INSTRUCTION
Repeat the material below word for word and leave out all pictures.

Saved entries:
## begin

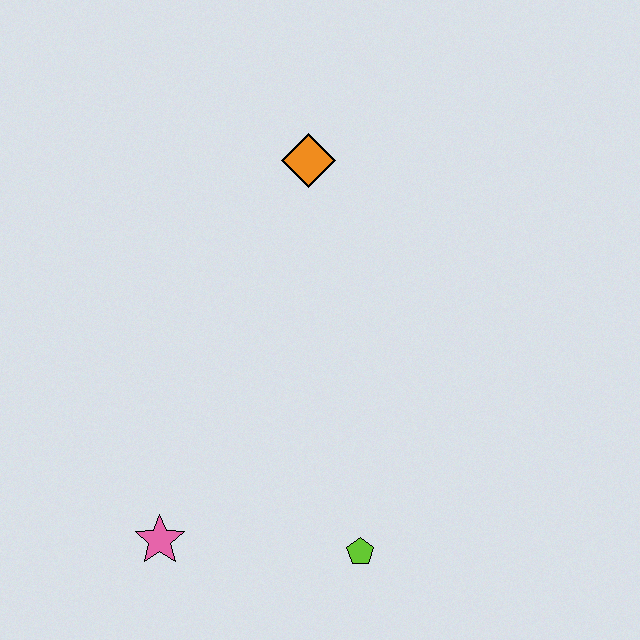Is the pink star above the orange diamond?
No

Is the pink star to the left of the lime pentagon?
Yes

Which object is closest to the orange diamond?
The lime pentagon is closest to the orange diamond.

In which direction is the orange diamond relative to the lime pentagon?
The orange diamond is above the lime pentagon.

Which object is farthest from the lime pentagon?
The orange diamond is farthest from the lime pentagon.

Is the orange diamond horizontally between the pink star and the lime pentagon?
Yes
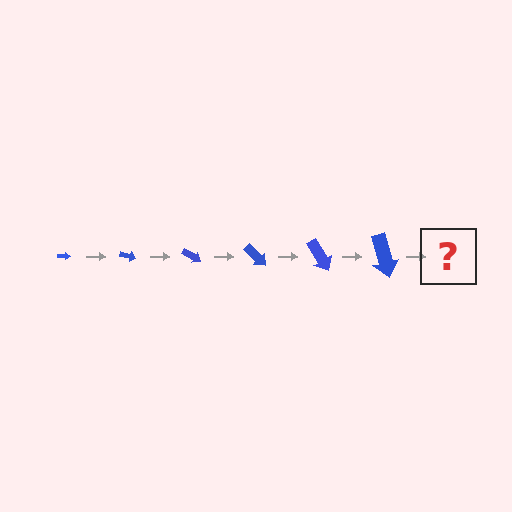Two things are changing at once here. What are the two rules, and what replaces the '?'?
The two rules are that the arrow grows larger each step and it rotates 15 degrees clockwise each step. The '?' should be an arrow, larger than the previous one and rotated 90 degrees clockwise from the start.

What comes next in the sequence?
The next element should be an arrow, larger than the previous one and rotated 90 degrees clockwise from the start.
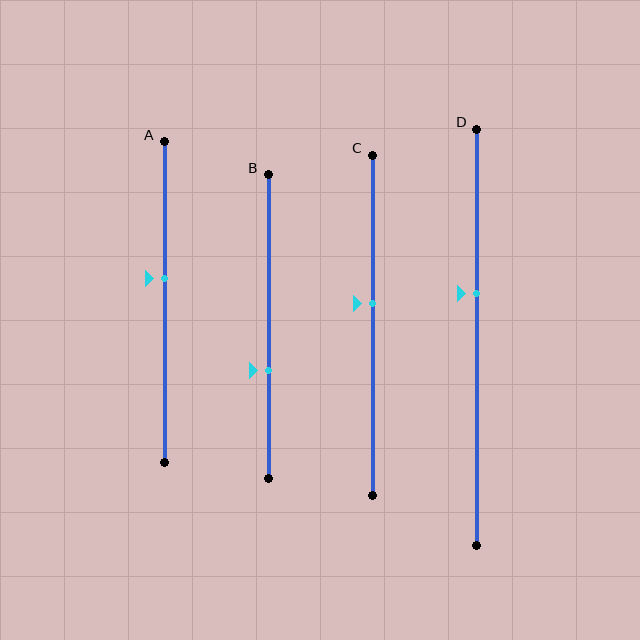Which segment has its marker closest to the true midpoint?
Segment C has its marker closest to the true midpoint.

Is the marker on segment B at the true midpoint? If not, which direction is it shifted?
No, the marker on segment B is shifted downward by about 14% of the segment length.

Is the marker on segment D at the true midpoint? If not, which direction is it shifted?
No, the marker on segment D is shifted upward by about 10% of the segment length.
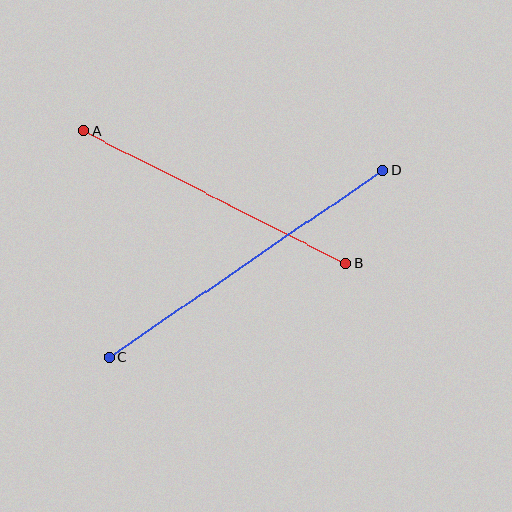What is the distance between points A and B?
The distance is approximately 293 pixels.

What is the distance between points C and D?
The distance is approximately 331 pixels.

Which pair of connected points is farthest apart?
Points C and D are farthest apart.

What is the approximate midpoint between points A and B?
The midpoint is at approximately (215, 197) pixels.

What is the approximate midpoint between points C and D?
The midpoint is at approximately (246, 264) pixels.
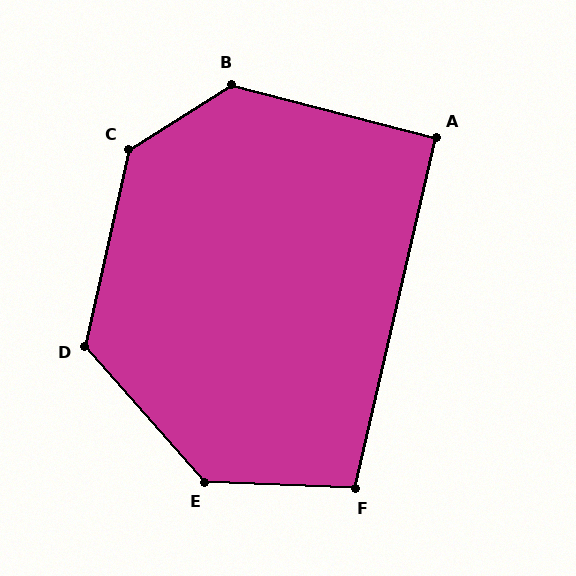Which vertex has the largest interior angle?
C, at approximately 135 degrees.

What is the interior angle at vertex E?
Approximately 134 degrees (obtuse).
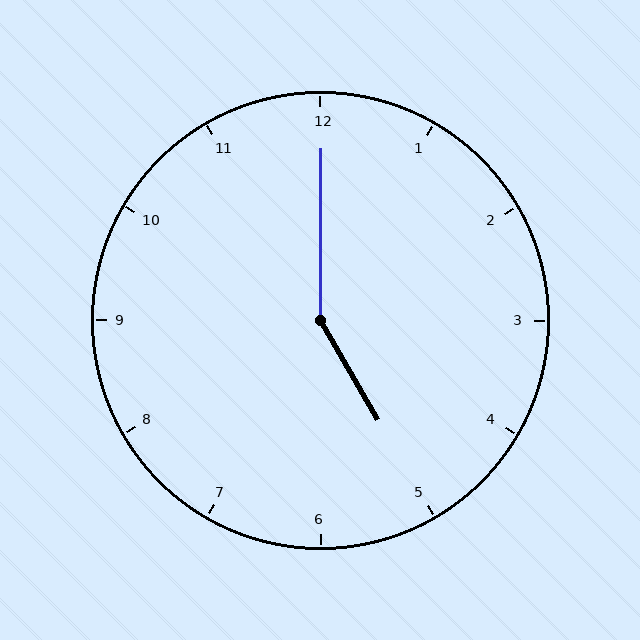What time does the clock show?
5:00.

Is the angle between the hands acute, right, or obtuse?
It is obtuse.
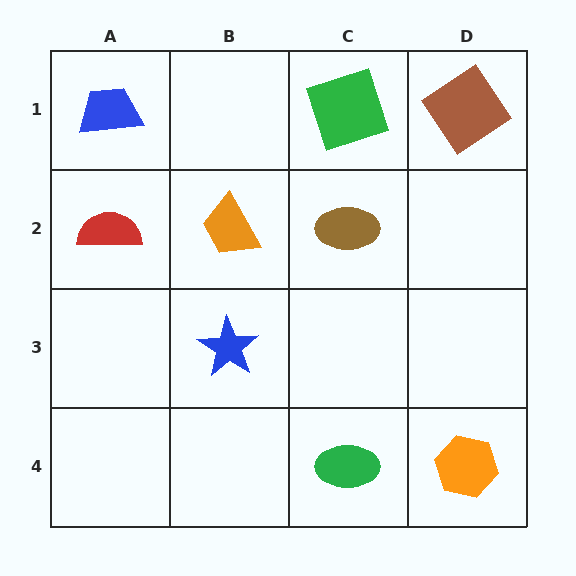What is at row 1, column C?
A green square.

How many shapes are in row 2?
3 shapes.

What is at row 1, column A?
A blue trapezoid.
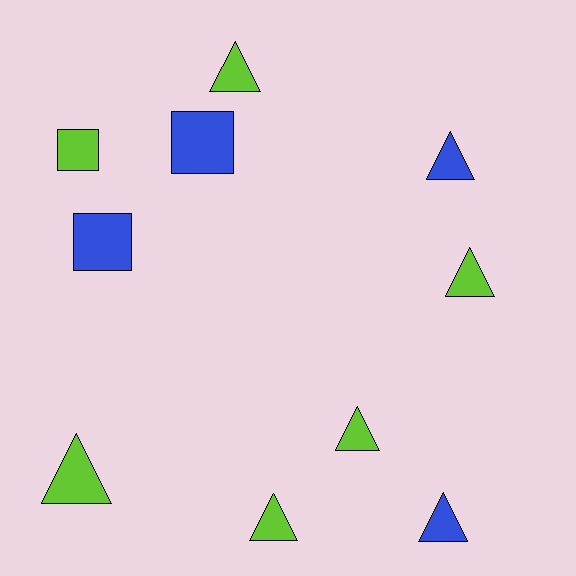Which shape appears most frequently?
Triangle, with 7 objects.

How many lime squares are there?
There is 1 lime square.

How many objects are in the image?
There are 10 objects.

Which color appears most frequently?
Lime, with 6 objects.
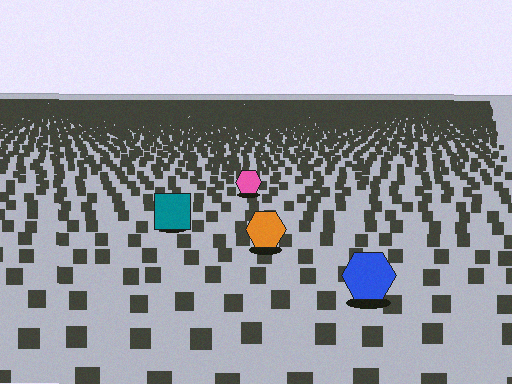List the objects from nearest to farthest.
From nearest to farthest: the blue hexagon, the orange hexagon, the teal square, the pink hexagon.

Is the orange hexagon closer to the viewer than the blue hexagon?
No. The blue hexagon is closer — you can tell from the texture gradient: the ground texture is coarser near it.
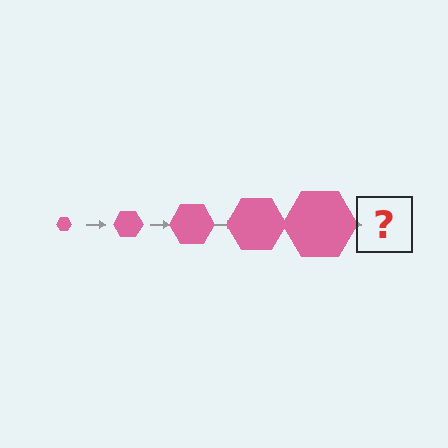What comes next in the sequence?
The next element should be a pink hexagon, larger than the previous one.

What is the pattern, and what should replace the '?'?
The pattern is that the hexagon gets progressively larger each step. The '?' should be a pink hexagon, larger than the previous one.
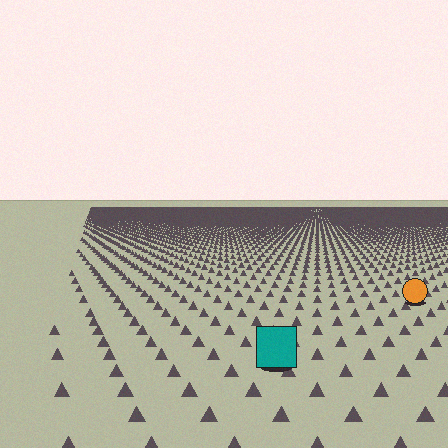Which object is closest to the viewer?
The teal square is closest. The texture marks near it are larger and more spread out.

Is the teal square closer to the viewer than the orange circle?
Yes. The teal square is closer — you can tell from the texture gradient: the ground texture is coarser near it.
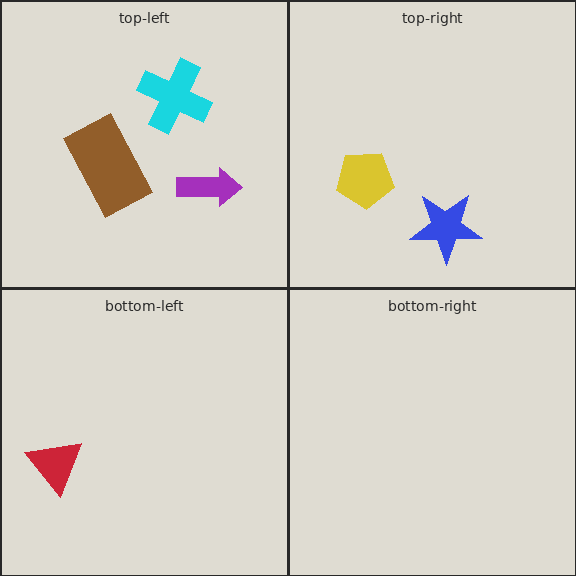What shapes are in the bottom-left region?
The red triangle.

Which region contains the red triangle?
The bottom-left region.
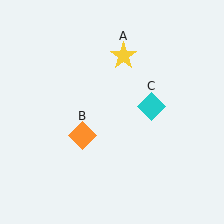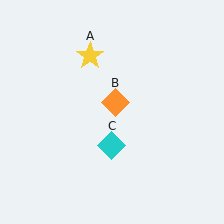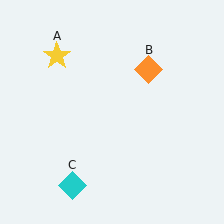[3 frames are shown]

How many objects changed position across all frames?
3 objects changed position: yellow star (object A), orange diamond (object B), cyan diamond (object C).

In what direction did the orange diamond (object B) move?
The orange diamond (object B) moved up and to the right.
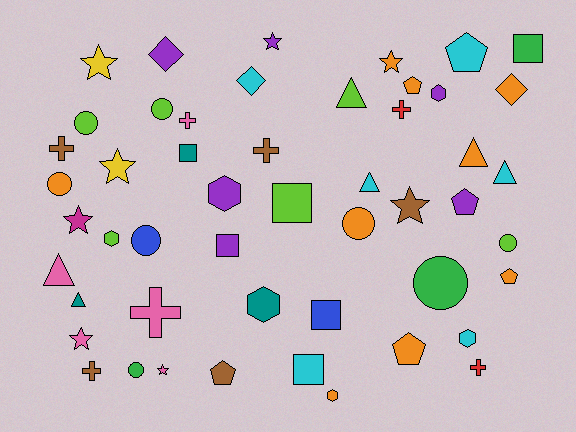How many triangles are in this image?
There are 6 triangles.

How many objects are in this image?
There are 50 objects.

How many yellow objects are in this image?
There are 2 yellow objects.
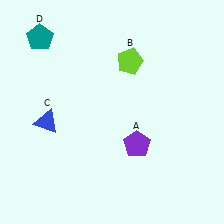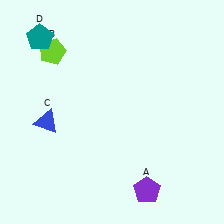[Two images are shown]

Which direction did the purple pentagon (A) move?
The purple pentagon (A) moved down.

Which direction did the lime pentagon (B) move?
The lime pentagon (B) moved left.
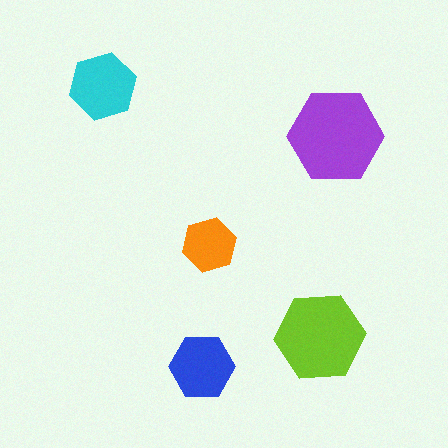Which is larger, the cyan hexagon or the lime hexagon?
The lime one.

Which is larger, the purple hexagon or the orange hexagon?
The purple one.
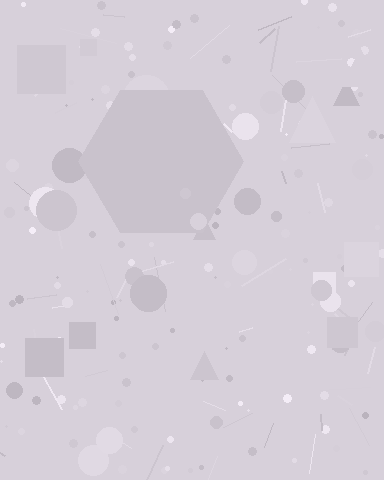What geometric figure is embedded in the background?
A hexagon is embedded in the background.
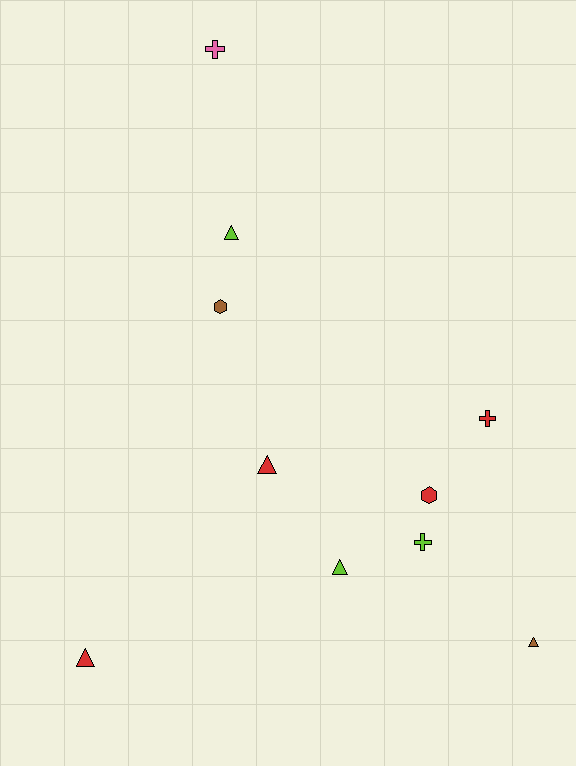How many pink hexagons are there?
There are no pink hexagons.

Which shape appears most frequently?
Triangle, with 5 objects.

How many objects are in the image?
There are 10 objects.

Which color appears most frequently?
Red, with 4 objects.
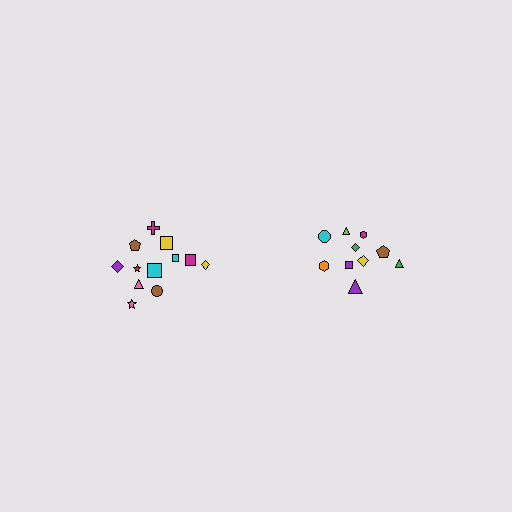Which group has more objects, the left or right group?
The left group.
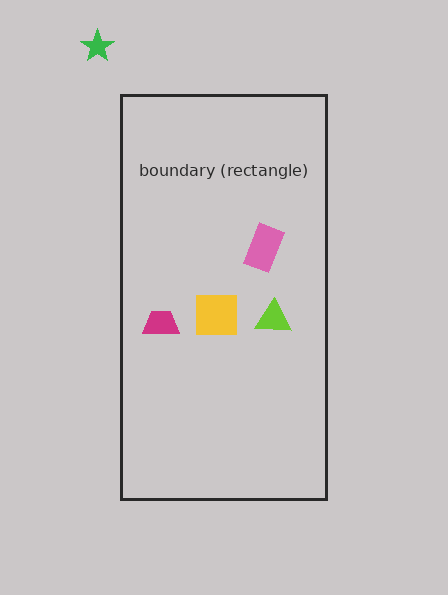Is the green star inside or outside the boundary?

## end

EXPECTED ANSWER
Is the pink star above the orange diamond?
No

Is the pink star to the left of the lime pentagon?
Yes

Which object is closest to the orange diamond?
The lime pentagon is closest to the orange diamond.

In which direction is the orange diamond relative to the lime pentagon?
The orange diamond is above the lime pentagon.

Which object is farthest from the lime pentagon?
The orange diamond is farthest from the lime pentagon.

Is the orange diamond horizontally between the pink star and the lime pentagon?
Yes
Two things are changing at once here. What are the two rules, and what replaces the '?'?
The two rules are that the arrow grows larger each step and it rotates 15 degrees clockwise each step. The '?' should be an arrow, larger than the previous one and rotated 90 degrees clockwise from the start.

What comes next in the sequence?
The next element should be an arrow, larger than the previous one and rotated 90 degrees clockwise from the start.
Which segment has its marker closest to the true midpoint?
Segment C has its marker closest to the true midpoint.

Is the marker on segment B at the true midpoint? If not, which direction is it shifted?
No, the marker on segment B is shifted downward by about 14% of the segment length.

Is the marker on segment D at the true midpoint? If not, which direction is it shifted?
No, the marker on segment D is shifted upward by about 10% of the segment length.
What is the distance between points A and B?
The distance is approximately 293 pixels.

What is the distance between points C and D?
The distance is approximately 331 pixels.

Which pair of connected points is farthest apart?
Points C and D are farthest apart.

What is the approximate midpoint between points A and B?
The midpoint is at approximately (215, 197) pixels.

What is the approximate midpoint between points C and D?
The midpoint is at approximately (246, 264) pixels.
Which vertex has the largest interior angle?
C, at approximately 135 degrees.

What is the interior angle at vertex E?
Approximately 134 degrees (obtuse).
What time does the clock show?
5:00.

Is the angle between the hands acute, right, or obtuse?
It is obtuse.
What is at row 1, column C?
A green square.

How many shapes are in row 2?
3 shapes.

What is at row 1, column A?
A blue trapezoid.
Which shape appears most frequently?
Triangle, with 7 objects.

How many lime squares are there?
There is 1 lime square.

How many objects are in the image?
There are 10 objects.

Which color appears most frequently?
Lime, with 6 objects.
List the objects from nearest to farthest.
From nearest to farthest: the blue hexagon, the orange hexagon, the teal square, the pink hexagon.

Is the orange hexagon closer to the viewer than the blue hexagon?
No. The blue hexagon is closer — you can tell from the texture gradient: the ground texture is coarser near it.
What comes next in the sequence?
The next element should be a pink hexagon, larger than the previous one.

What is the pattern, and what should replace the '?'?
The pattern is that the hexagon gets progressively larger each step. The '?' should be a pink hexagon, larger than the previous one.
Which object is closest to the viewer?
The teal square is closest. The texture marks near it are larger and more spread out.

Is the teal square closer to the viewer than the orange circle?
Yes. The teal square is closer — you can tell from the texture gradient: the ground texture is coarser near it.
What shapes are in the bottom-left region?
The red triangle.

Which region contains the red triangle?
The bottom-left region.
[3 frames are shown]

How many objects changed position across all frames?
3 objects changed position: yellow star (object A), orange diamond (object B), cyan diamond (object C).

In what direction did the orange diamond (object B) move?
The orange diamond (object B) moved up and to the right.
How many triangles are in this image?
There are 6 triangles.

How many objects are in this image?
There are 50 objects.

How many yellow objects are in this image?
There are 2 yellow objects.
[Two images are shown]

Which direction did the purple pentagon (A) move?
The purple pentagon (A) moved down.

Which direction did the lime pentagon (B) move?
The lime pentagon (B) moved left.
Which is larger, the cyan hexagon or the lime hexagon?
The lime one.

Which is larger, the purple hexagon or the orange hexagon?
The purple one.
What geometric figure is embedded in the background?
A hexagon is embedded in the background.
How many pink hexagons are there?
There are no pink hexagons.

Which shape appears most frequently?
Triangle, with 5 objects.

How many objects are in the image?
There are 10 objects.

Which color appears most frequently?
Red, with 4 objects.
Which group has more objects, the left or right group?
The left group.
Is the green star inside or outside the boundary?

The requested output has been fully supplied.